> [What needs to be done] Print all of the entries exactly, minus the pictures.

[START Dataset entries]

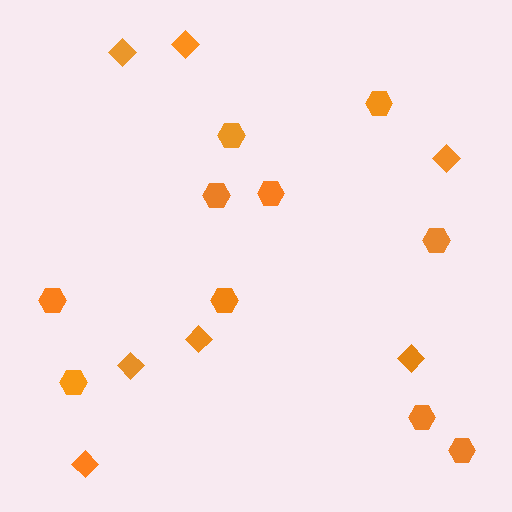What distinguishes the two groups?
There are 2 groups: one group of diamonds (7) and one group of hexagons (10).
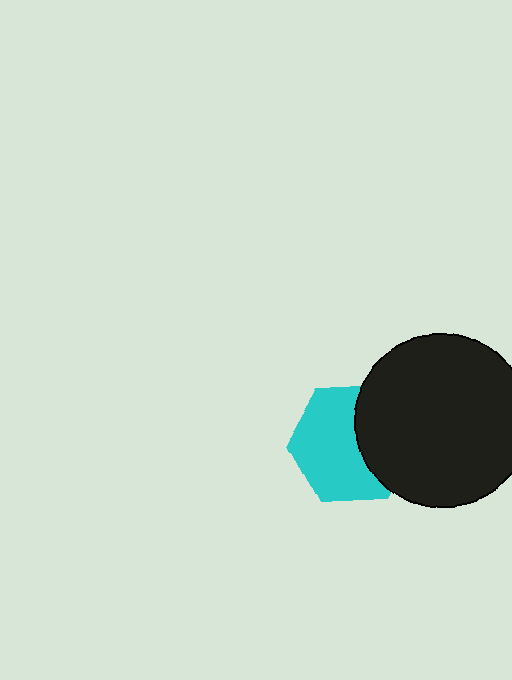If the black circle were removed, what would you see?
You would see the complete cyan hexagon.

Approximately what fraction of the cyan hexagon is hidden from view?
Roughly 37% of the cyan hexagon is hidden behind the black circle.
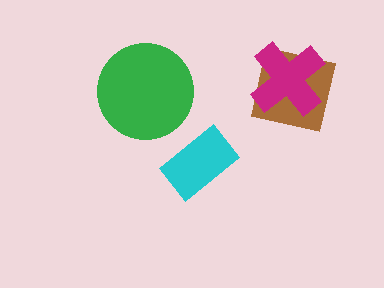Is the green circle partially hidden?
No, no other shape covers it.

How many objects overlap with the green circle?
0 objects overlap with the green circle.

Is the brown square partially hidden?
Yes, it is partially covered by another shape.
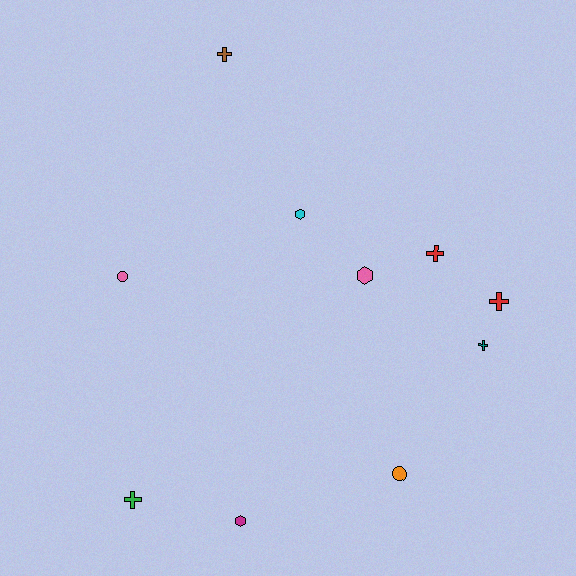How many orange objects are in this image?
There is 1 orange object.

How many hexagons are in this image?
There are 3 hexagons.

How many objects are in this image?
There are 10 objects.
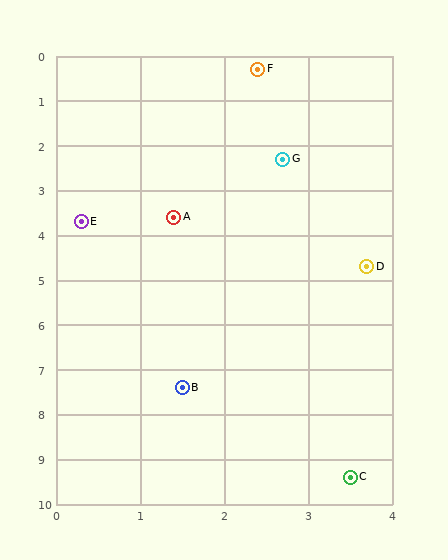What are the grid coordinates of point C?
Point C is at approximately (3.5, 9.4).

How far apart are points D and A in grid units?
Points D and A are about 2.5 grid units apart.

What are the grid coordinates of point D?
Point D is at approximately (3.7, 4.7).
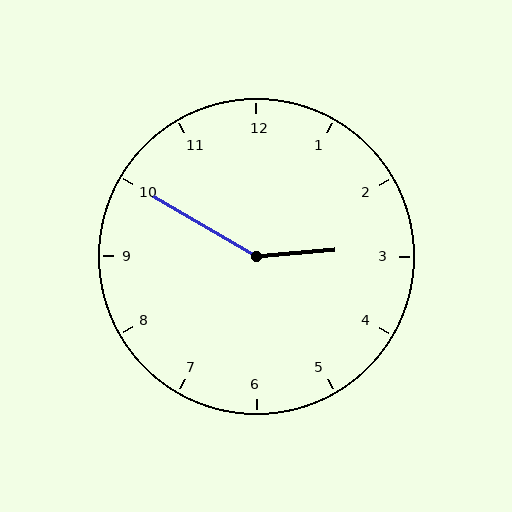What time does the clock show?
2:50.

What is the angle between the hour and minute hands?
Approximately 145 degrees.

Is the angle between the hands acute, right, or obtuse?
It is obtuse.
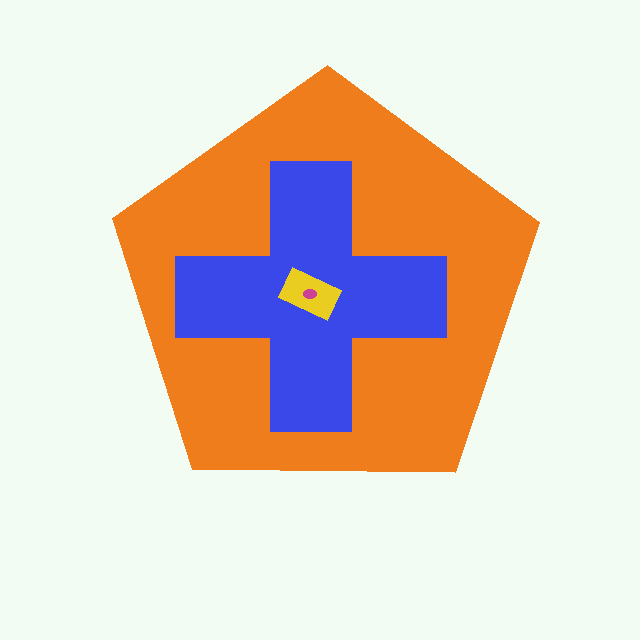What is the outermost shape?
The orange pentagon.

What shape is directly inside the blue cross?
The yellow rectangle.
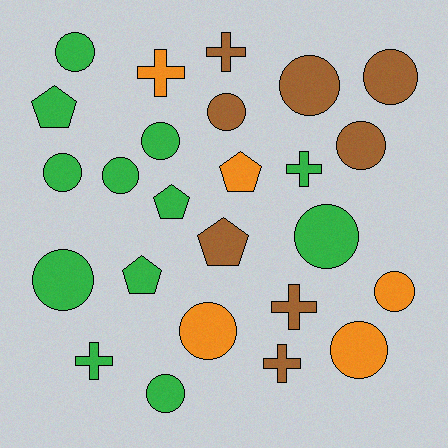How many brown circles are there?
There are 4 brown circles.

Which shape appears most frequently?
Circle, with 14 objects.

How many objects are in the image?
There are 25 objects.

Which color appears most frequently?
Green, with 12 objects.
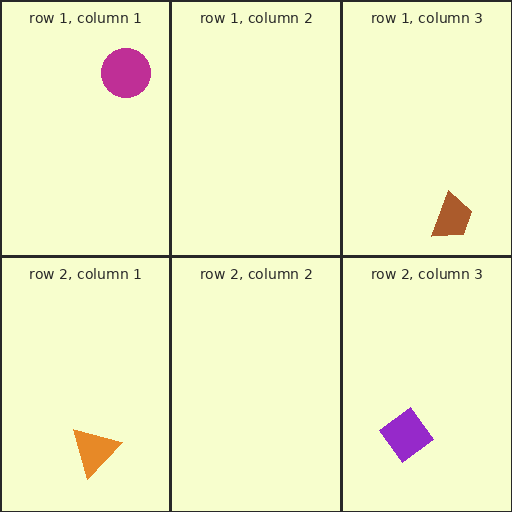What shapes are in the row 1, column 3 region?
The brown trapezoid.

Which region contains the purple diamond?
The row 2, column 3 region.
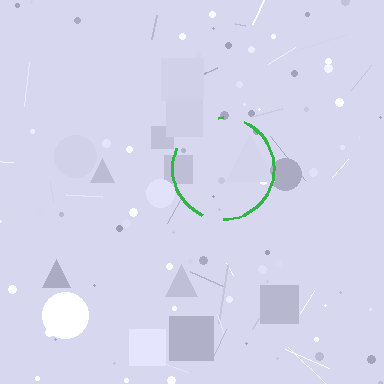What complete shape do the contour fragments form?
The contour fragments form a circle.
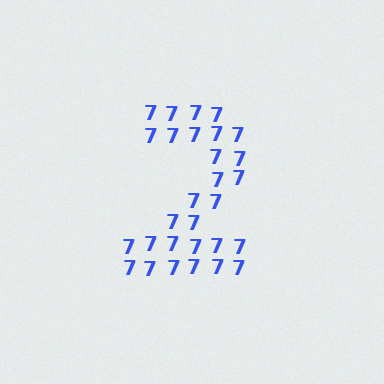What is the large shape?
The large shape is the digit 2.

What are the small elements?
The small elements are digit 7's.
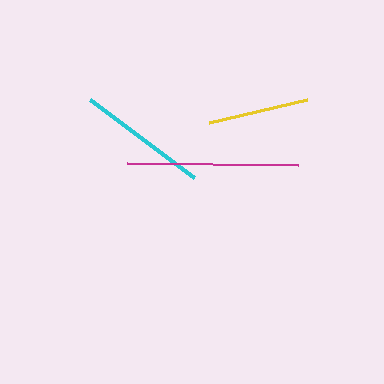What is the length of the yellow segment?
The yellow segment is approximately 101 pixels long.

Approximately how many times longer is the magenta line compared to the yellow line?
The magenta line is approximately 1.7 times the length of the yellow line.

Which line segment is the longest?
The magenta line is the longest at approximately 171 pixels.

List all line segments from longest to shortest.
From longest to shortest: magenta, cyan, yellow.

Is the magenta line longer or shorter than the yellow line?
The magenta line is longer than the yellow line.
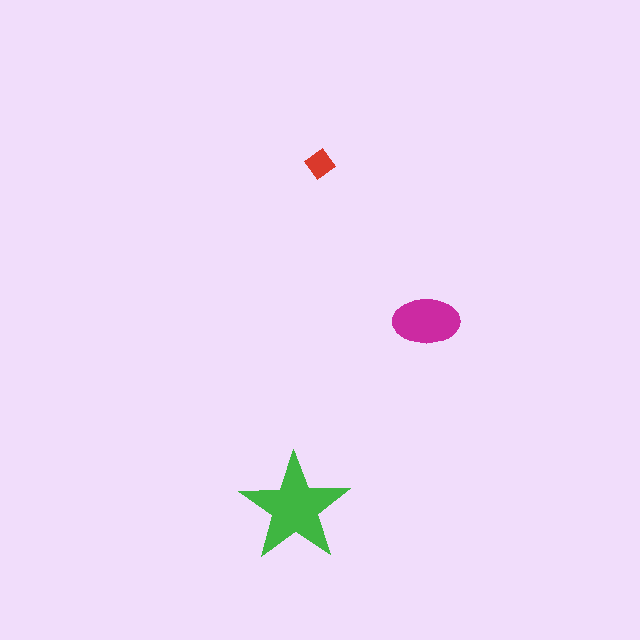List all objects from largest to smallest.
The green star, the magenta ellipse, the red diamond.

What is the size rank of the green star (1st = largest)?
1st.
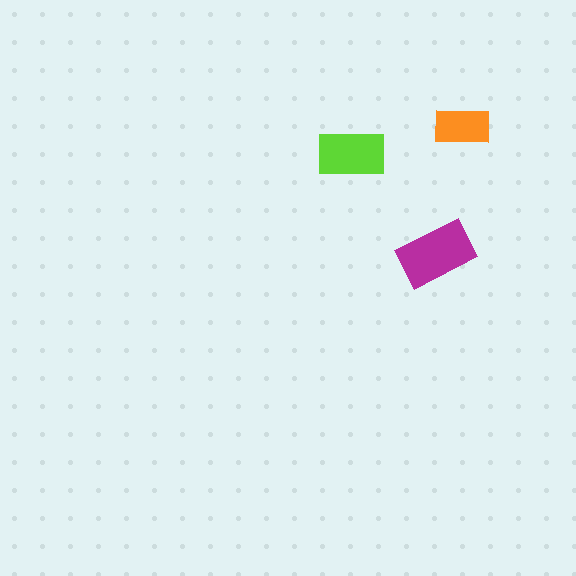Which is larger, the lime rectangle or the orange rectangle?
The lime one.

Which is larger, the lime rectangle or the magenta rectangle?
The magenta one.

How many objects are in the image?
There are 3 objects in the image.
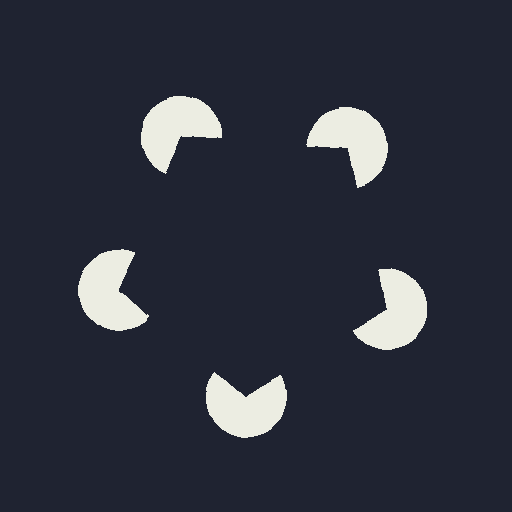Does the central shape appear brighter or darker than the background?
It typically appears slightly darker than the background, even though no actual brightness change is drawn.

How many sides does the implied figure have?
5 sides.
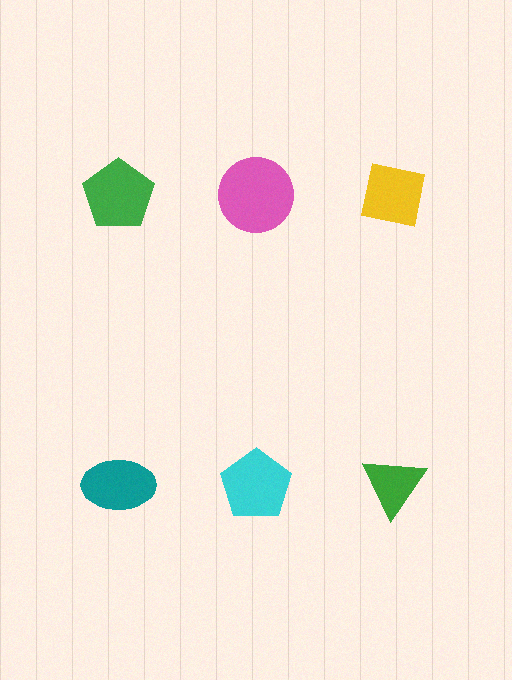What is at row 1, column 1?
A green pentagon.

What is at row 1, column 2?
A pink circle.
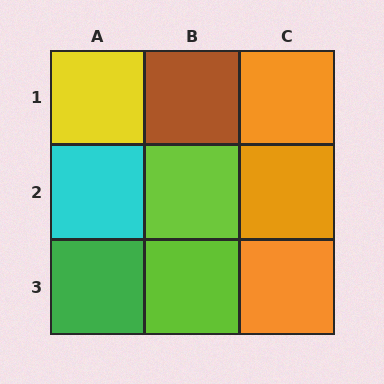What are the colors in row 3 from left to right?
Green, lime, orange.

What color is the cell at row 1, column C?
Orange.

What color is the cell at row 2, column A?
Cyan.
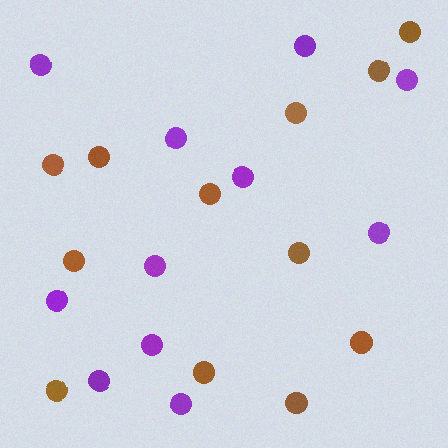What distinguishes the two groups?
There are 2 groups: one group of brown circles (12) and one group of purple circles (11).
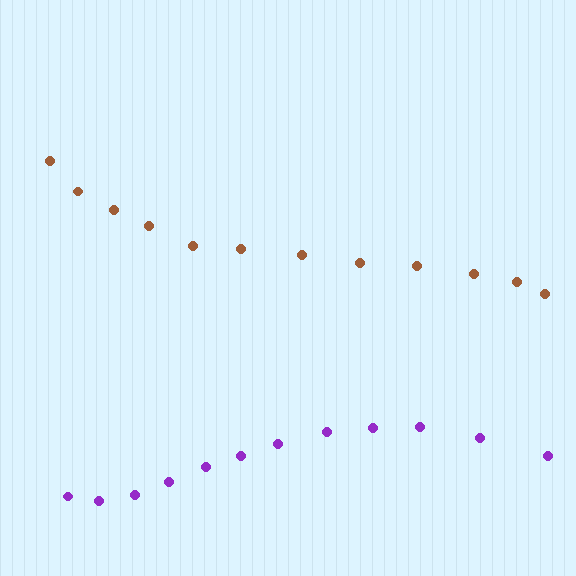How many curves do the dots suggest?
There are 2 distinct paths.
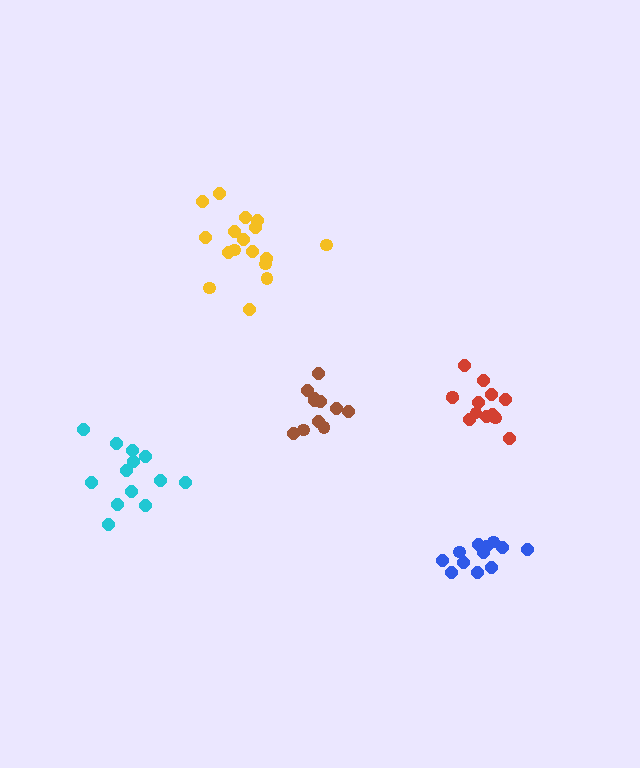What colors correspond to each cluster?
The clusters are colored: red, brown, yellow, cyan, blue.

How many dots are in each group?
Group 1: 13 dots, Group 2: 11 dots, Group 3: 17 dots, Group 4: 13 dots, Group 5: 13 dots (67 total).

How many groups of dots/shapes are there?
There are 5 groups.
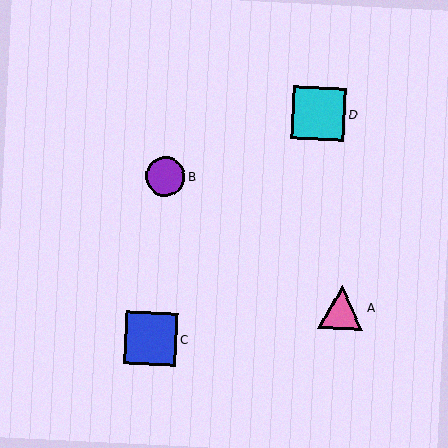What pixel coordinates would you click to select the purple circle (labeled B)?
Click at (166, 176) to select the purple circle B.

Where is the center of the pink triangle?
The center of the pink triangle is at (341, 307).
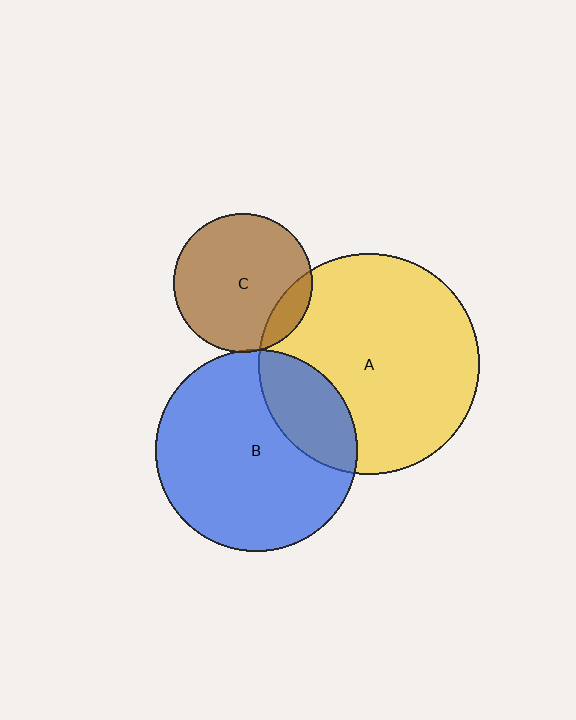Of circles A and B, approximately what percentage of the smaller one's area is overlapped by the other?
Approximately 25%.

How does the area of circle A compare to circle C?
Approximately 2.5 times.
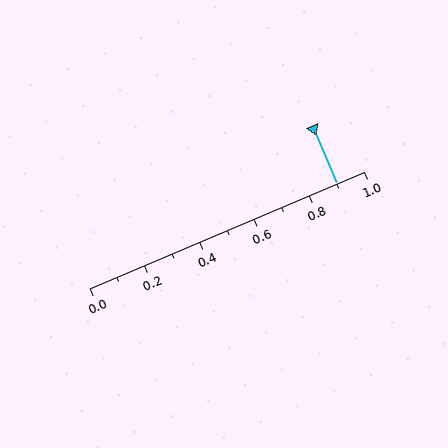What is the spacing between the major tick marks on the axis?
The major ticks are spaced 0.2 apart.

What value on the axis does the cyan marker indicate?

[END Dataset entries]

> [Solution to the problem]
What distinguishes the two groups?
There are 2 groups: one group of diamonds (7) and one group of hexagons (10).
If the black circle were removed, what would you see?
You would see the complete cyan hexagon.

Approximately what fraction of the cyan hexagon is hidden from view?
Roughly 37% of the cyan hexagon is hidden behind the black circle.
Is the green circle partially hidden?
No, no other shape covers it.

How many objects overlap with the green circle?
0 objects overlap with the green circle.

Is the brown square partially hidden?
Yes, it is partially covered by another shape.
How many orange objects are in this image?
There is 1 orange object.

How many hexagons are in this image?
There are 3 hexagons.

How many objects are in this image?
There are 10 objects.
What are the grid coordinates of point C?
Point C is at approximately (3.5, 9.4).

How far apart are points D and A in grid units?
Points D and A are about 2.5 grid units apart.

What are the grid coordinates of point D?
Point D is at approximately (3.7, 4.7).
What time does the clock show?
2:50.

What is the angle between the hour and minute hands?
Approximately 145 degrees.

Is the angle between the hands acute, right, or obtuse?
It is obtuse.
What is the outermost shape?
The orange pentagon.

What shape is directly inside the blue cross?
The yellow rectangle.
How many brown circles are there?
There are 4 brown circles.

Which shape appears most frequently?
Circle, with 14 objects.

How many objects are in the image?
There are 25 objects.

Which color appears most frequently?
Green, with 12 objects.
What shapes are in the row 1, column 3 region?
The brown trapezoid.

Which region contains the purple diamond?
The row 2, column 3 region.
What complete shape do the contour fragments form?
The contour fragments form a circle.
What is the large shape?
The large shape is the digit 2.

What are the small elements?
The small elements are digit 7's.
What is the length of the yellow segment?
The yellow segment is approximately 101 pixels long.

Approximately how many times longer is the magenta line compared to the yellow line?
The magenta line is approximately 1.7 times the length of the yellow line.

Which line segment is the longest?
The magenta line is the longest at approximately 171 pixels.

List all line segments from longest to shortest.
From longest to shortest: magenta, cyan, yellow.

Is the magenta line longer or shorter than the yellow line?
The magenta line is longer than the yellow line.
List all objects from largest to smallest.
The green star, the magenta ellipse, the red diamond.

What is the size rank of the green star (1st = largest)?
1st.
Which is larger, the lime rectangle or the orange rectangle?
The lime one.

Which is larger, the lime rectangle or the magenta rectangle?
The magenta one.

How many objects are in the image?
There are 3 objects in the image.
Does the central shape appear brighter or darker than the background?
It typically appears slightly darker than the background, even though no actual brightness change is drawn.

How many sides does the implied figure have?
5 sides.
What is at row 1, column 1?
A green pentagon.

What is at row 1, column 2?
A pink circle.
What are the colors in row 3 from left to right?
Green, lime, orange.

What color is the cell at row 1, column C?
Orange.

What color is the cell at row 2, column A?
Cyan.
What distinguishes the two groups?
There are 2 groups: one group of brown circles (12) and one group of purple circles (11).
How many curves do the dots suggest?
There are 2 distinct paths.
What colors correspond to each cluster?
The clusters are colored: red, brown, yellow, cyan, blue.

How many dots are in each group?
Group 1: 13 dots, Group 2: 11 dots, Group 3: 17 dots, Group 4: 13 dots, Group 5: 13 dots (67 total).

How many groups of dots/shapes are there?
There are 5 groups.
What pixel coordinates would you click to select the purple circle (labeled B)?
Click at (166, 176) to select the purple circle B.

Where is the center of the pink triangle?
The center of the pink triangle is at (341, 307).
Of circles A and B, approximately what percentage of the smaller one's area is overlapped by the other?
Approximately 25%.

How does the area of circle A compare to circle C?
Approximately 2.5 times.
What is the spacing between the major tick marks on the axis?
The major ticks are spaced 0.2 apart.

What value on the axis does the cyan marker indicate?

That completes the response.